**TASK GOAL**
Can the data below be set down again exactly, line for line?

──────── EXERCISE DATA

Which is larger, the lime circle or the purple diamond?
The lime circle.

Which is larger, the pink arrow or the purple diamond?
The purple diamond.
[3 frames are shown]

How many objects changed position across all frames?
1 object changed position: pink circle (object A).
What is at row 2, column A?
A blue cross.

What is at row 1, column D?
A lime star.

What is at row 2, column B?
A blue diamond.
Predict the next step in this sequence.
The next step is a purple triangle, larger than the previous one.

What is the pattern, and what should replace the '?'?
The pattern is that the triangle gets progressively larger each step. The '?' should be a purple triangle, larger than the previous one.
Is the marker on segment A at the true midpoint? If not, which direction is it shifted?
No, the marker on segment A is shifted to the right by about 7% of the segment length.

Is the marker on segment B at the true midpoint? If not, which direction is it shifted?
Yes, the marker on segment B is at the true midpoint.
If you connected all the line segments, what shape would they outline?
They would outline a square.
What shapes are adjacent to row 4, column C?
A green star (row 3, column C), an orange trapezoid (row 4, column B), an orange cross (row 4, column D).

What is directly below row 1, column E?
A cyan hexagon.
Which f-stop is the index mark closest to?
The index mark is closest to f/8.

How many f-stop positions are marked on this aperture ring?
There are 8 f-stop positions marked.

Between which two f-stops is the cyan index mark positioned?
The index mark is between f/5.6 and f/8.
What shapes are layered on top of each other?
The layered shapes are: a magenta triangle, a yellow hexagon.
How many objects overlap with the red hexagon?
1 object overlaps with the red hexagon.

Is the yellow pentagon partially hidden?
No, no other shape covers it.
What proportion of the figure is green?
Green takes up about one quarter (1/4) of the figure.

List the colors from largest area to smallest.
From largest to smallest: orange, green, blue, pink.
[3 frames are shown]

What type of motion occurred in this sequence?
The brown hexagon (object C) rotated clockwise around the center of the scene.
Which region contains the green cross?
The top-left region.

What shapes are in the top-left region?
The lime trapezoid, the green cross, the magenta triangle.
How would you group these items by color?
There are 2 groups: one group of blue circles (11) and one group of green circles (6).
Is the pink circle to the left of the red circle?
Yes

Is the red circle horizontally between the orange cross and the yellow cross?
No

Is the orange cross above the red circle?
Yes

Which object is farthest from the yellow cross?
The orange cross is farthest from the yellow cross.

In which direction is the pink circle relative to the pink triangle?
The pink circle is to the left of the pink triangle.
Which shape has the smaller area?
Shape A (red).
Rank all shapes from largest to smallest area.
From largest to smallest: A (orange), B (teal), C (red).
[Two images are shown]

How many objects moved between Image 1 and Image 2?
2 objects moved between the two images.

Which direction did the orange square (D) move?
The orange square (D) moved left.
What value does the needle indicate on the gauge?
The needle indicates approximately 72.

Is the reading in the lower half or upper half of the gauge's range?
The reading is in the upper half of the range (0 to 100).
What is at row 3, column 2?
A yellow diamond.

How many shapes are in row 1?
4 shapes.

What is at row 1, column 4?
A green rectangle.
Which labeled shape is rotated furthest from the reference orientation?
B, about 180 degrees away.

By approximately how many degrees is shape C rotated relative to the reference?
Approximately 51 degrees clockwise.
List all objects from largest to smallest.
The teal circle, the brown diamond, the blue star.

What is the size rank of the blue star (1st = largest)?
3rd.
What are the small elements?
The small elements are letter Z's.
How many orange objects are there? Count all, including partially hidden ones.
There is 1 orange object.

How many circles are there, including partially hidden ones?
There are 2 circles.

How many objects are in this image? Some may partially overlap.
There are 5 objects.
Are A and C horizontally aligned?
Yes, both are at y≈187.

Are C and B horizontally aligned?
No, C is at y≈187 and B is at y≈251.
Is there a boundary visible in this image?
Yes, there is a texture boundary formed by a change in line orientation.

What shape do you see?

────────────────

**TASK RESPONSE**
Which is larger, the lime circle or the purple diamond?
The lime circle.

Which is larger, the pink arrow or the purple diamond?
The purple diamond.
[3 frames are shown]

How many objects changed position across all frames?
1 object changed position: pink circle (object A).
What is at row 2, column A?
A blue cross.

What is at row 1, column D?
A lime star.

What is at row 2, column B?
A blue diamond.
Predict the next step in this sequence.
The next step is a purple triangle, larger than the previous one.

What is the pattern, and what should replace the '?'?
The pattern is that the triangle gets progressively larger each step. The '?' should be a purple triangle, larger than the previous one.
Is the marker on segment A at the true midpoint? If not, which direction is it shifted?
No, the marker on segment A is shifted to the right by about 7% of the segment length.

Is the marker on segment B at the true midpoint? If not, which direction is it shifted?
Yes, the marker on segment B is at the true midpoint.
If you connected all the line segments, what shape would they outline?
They would outline a square.
What shapes are adjacent to row 4, column C?
A green star (row 3, column C), an orange trapezoid (row 4, column B), an orange cross (row 4, column D).

What is directly below row 1, column E?
A cyan hexagon.
Which f-stop is the index mark closest to?
The index mark is closest to f/8.

How many f-stop positions are marked on this aperture ring?
There are 8 f-stop positions marked.

Between which two f-stops is the cyan index mark positioned?
The index mark is between f/5.6 and f/8.
What shapes are layered on top of each other?
The layered shapes are: a magenta triangle, a yellow hexagon.
How many objects overlap with the red hexagon?
1 object overlaps with the red hexagon.

Is the yellow pentagon partially hidden?
No, no other shape covers it.
What proportion of the figure is green?
Green takes up about one quarter (1/4) of the figure.

List the colors from largest area to smallest.
From largest to smallest: orange, green, blue, pink.
[3 frames are shown]

What type of motion occurred in this sequence?
The brown hexagon (object C) rotated clockwise around the center of the scene.
Which region contains the green cross?
The top-left region.

What shapes are in the top-left region?
The lime trapezoid, the green cross, the magenta triangle.
How would you group these items by color?
There are 2 groups: one group of blue circles (11) and one group of green circles (6).
Is the pink circle to the left of the red circle?
Yes

Is the red circle horizontally between the orange cross and the yellow cross?
No

Is the orange cross above the red circle?
Yes

Which object is farthest from the yellow cross?
The orange cross is farthest from the yellow cross.

In which direction is the pink circle relative to the pink triangle?
The pink circle is to the left of the pink triangle.
Which shape has the smaller area?
Shape A (red).
Rank all shapes from largest to smallest area.
From largest to smallest: A (orange), B (teal), C (red).
[Two images are shown]

How many objects moved between Image 1 and Image 2?
2 objects moved between the two images.

Which direction did the orange square (D) move?
The orange square (D) moved left.
What value does the needle indicate on the gauge?
The needle indicates approximately 72.

Is the reading in the lower half or upper half of the gauge's range?
The reading is in the upper half of the range (0 to 100).
What is at row 3, column 2?
A yellow diamond.

How many shapes are in row 1?
4 shapes.

What is at row 1, column 4?
A green rectangle.
Which labeled shape is rotated furthest from the reference orientation?
B, about 180 degrees away.

By approximately how many degrees is shape C rotated relative to the reference?
Approximately 51 degrees clockwise.
List all objects from largest to smallest.
The teal circle, the brown diamond, the blue star.

What is the size rank of the blue star (1st = largest)?
3rd.
What are the small elements?
The small elements are letter Z's.
How many orange objects are there? Count all, including partially hidden ones.
There is 1 orange object.

How many circles are there, including partially hidden ones?
There are 2 circles.

How many objects are in this image? Some may partially overlap.
There are 5 objects.
Are A and C horizontally aligned?
Yes, both are at y≈187.

Are C and B horizontally aligned?
No, C is at y≈187 and B is at y≈251.
Is there a boundary visible in this image?
Yes, there is a texture boundary formed by a change in line orientation.

What shape do you see?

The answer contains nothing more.